[Questions concerning simple figures]
>>
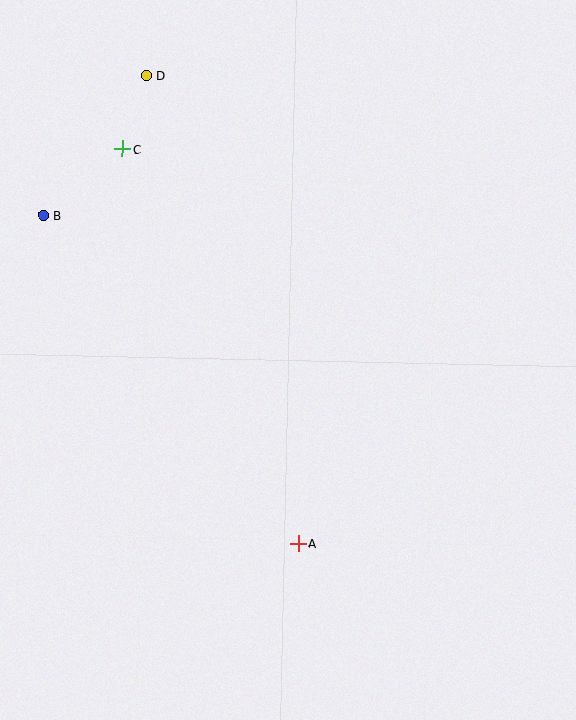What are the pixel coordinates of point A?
Point A is at (298, 544).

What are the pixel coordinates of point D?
Point D is at (147, 76).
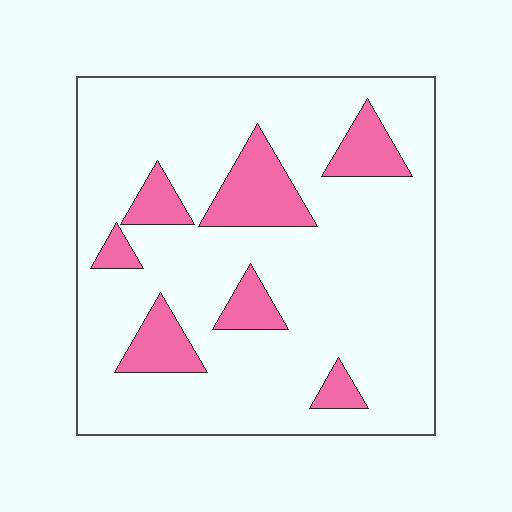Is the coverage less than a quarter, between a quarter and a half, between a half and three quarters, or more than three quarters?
Less than a quarter.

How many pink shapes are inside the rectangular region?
7.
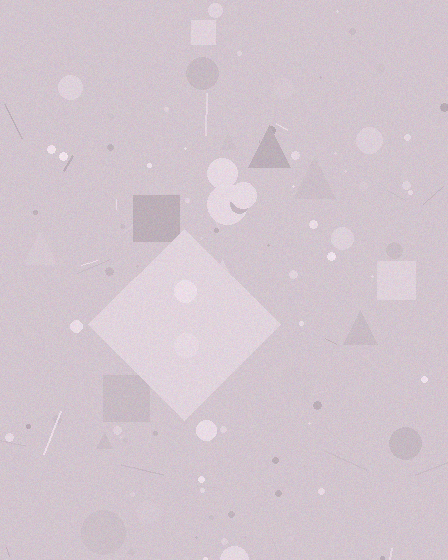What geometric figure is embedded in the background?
<<
The task: Make an exact copy of every entry above, minus the images.

Output of the exercise:
What are the pixel coordinates of point A?
Point A is at (298, 544).

What are the pixel coordinates of point D?
Point D is at (147, 76).
Is the coverage less than a quarter, between a quarter and a half, between a half and three quarters, or more than three quarters?
Less than a quarter.

How many pink shapes are inside the rectangular region?
7.
What geometric figure is embedded in the background?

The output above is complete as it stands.